▶ _Try it_
From the line with "What changed about the lime hexagon (C)?" through the line with "How many differences", inclusive, return each line of the data below exactly and leave the rest out.
---------- Recorded data ----------
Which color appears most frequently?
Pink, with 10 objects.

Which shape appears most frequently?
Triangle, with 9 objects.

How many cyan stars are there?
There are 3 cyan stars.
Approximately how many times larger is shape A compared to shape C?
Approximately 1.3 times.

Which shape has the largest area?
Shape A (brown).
----------
---------- Recorded data ----------
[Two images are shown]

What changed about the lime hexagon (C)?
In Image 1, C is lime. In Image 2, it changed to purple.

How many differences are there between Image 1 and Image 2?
----------
---------- Recorded data ----------
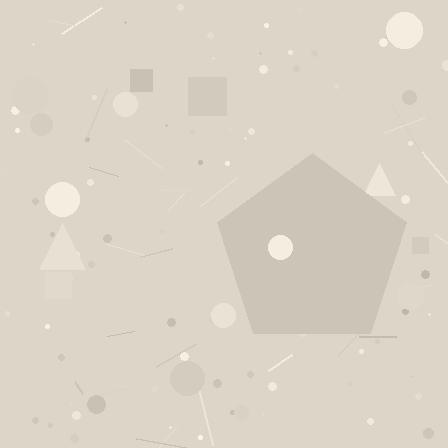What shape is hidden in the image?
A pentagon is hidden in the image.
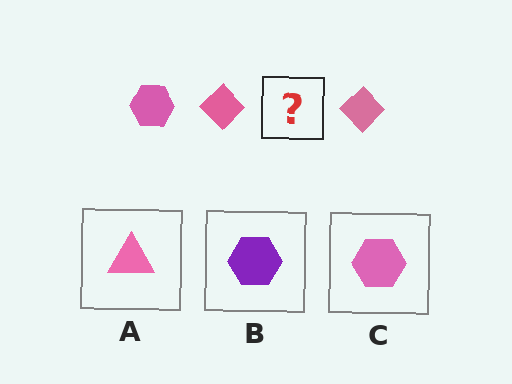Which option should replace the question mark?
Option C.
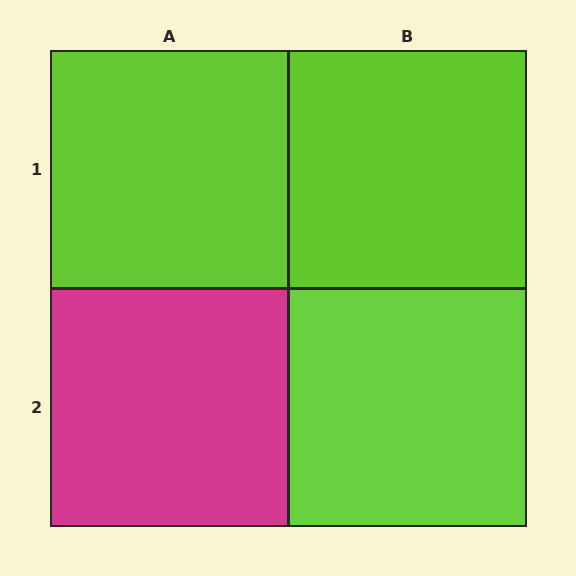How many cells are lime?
----------
▶ _Response to this exercise_
What changed about the lime hexagon (C)?
In Image 1, C is lime. In Image 2, it changed to purple.

How many differences are there between Image 1 and Image 2?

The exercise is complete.